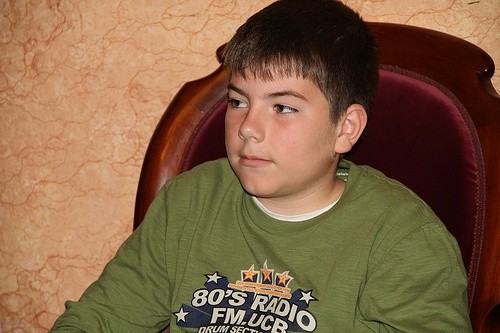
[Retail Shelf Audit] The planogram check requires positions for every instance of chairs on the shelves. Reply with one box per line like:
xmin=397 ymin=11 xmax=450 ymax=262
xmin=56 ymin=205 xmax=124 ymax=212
xmin=133 ymin=21 xmax=500 ymax=333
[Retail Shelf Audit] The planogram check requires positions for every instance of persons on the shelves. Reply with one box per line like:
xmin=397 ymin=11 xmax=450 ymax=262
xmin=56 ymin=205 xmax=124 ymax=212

■ THE TASK
Lay out every line of the records as a numbered list, leaving out blank lines and the pictures.

■ REPLY
1. [Retail Shelf Audit] The planogram check requires positions for every instance of chairs on the shelves. Reply with one box per line like:
2. xmin=397 ymin=11 xmax=450 ymax=262
3. xmin=56 ymin=205 xmax=124 ymax=212
4. xmin=133 ymin=21 xmax=500 ymax=333
5. [Retail Shelf Audit] The planogram check requires positions for every instance of persons on the shelves. Reply with one box per line like:
6. xmin=397 ymin=11 xmax=450 ymax=262
7. xmin=56 ymin=205 xmax=124 ymax=212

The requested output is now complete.